▶ _TASK DIRECTIONS_: Write out again only the lines between the one with "Which line segment is the longest?" and the end of the records below, both ends counted, and don't include the pictures.

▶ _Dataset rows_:
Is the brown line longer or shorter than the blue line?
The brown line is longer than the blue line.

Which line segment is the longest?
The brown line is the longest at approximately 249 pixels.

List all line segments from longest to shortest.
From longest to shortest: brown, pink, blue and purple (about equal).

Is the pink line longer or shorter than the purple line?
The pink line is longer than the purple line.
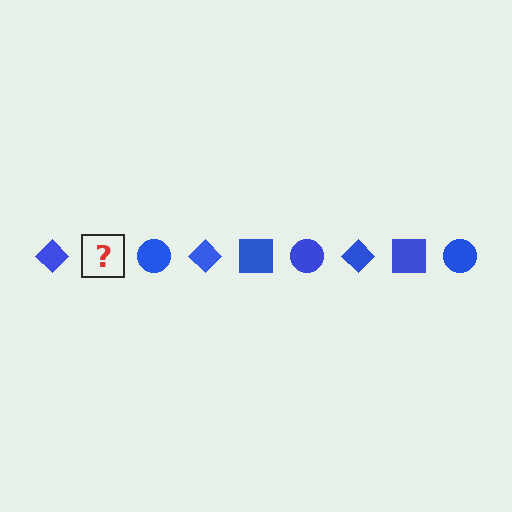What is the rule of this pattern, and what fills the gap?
The rule is that the pattern cycles through diamond, square, circle shapes in blue. The gap should be filled with a blue square.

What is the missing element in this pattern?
The missing element is a blue square.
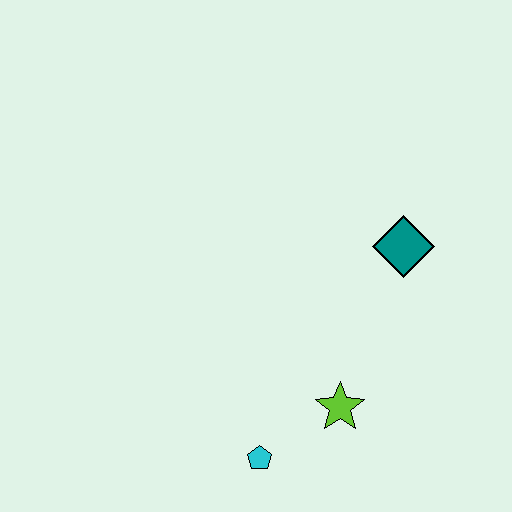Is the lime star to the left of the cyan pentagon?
No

▶ _FINISHED TASK_:
Which line segment is the longest?
The brown line is the longest at approximately 249 pixels.

List all line segments from longest to shortest.
From longest to shortest: brown, pink, blue and purple (about equal).

Is the pink line longer or shorter than the purple line?
The pink line is longer than the purple line.
What is the rule of this pattern, and what fills the gap?
The rule is that the pattern cycles through diamond, square, circle shapes in blue. The gap should be filled with a blue square.

What is the missing element in this pattern?
The missing element is a blue square.
Is the lime star to the left of the cyan pentagon?
No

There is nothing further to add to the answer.